== EXERCISE MATERIALS
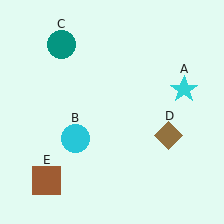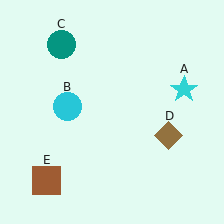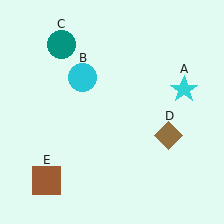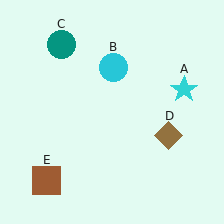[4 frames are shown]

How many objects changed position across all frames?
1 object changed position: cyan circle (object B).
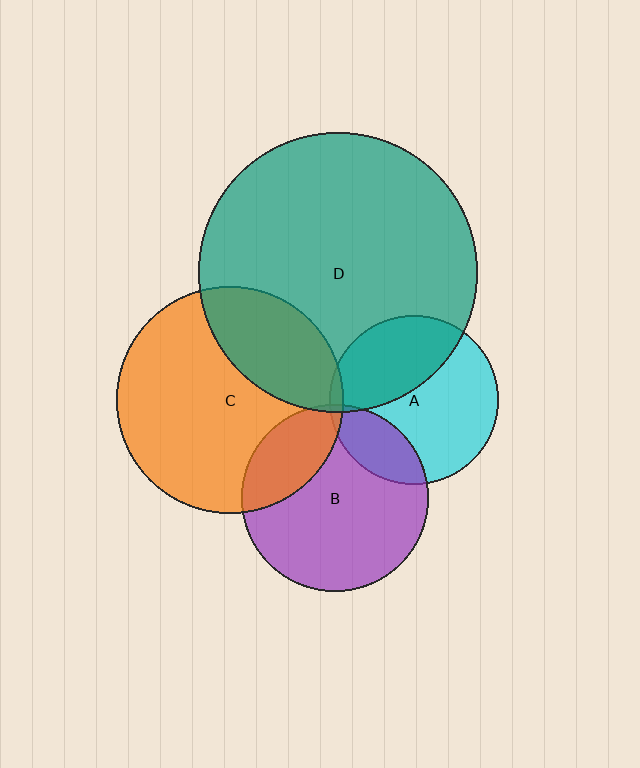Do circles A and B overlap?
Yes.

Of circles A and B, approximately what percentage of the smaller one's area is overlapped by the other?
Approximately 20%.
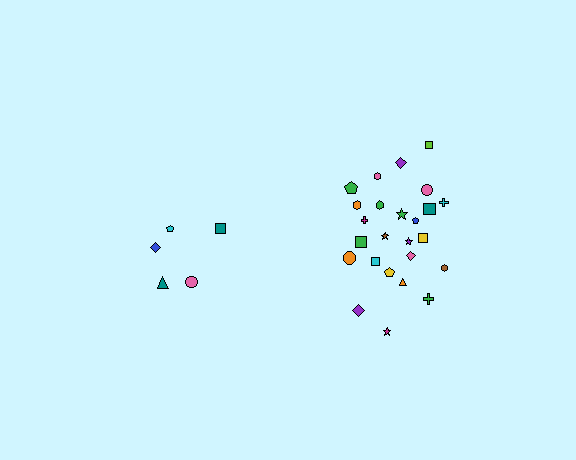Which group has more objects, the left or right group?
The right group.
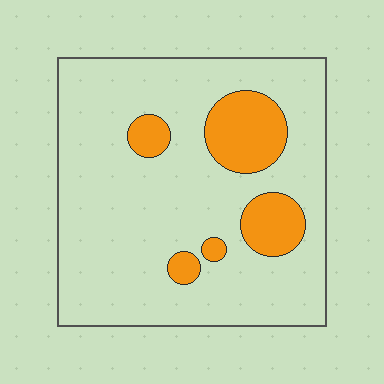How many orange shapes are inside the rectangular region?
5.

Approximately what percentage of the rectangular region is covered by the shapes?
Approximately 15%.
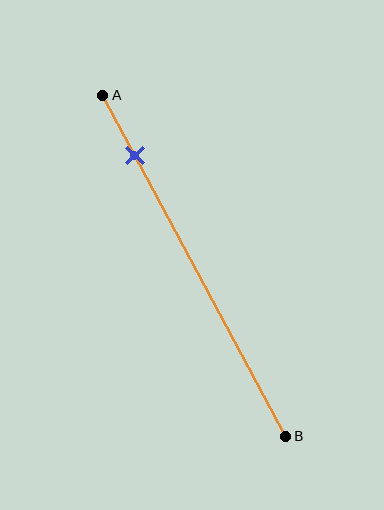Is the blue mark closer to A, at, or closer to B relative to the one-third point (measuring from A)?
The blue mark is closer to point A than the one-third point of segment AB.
====
## WORK TO DO
The records above are to be restated exactly, without their pictures.

## WRITTEN REPLY
[4 frames are shown]

How many objects changed position across all frames?
1 object changed position: cyan circle (object B).
Do circles A and B overlap?
Yes.

Of circles A and B, approximately what percentage of the smaller one's area is overlapped by the other?
Approximately 20%.
Which group has more objects, the left or right group?
The right group.
How many orange shapes are inside the rectangular region?
5.

Approximately what percentage of the rectangular region is covered by the shapes?
Approximately 15%.
Is the blue mark closer to A, at, or closer to B relative to the one-third point (measuring from A)?
The blue mark is closer to point A than the one-third point of segment AB.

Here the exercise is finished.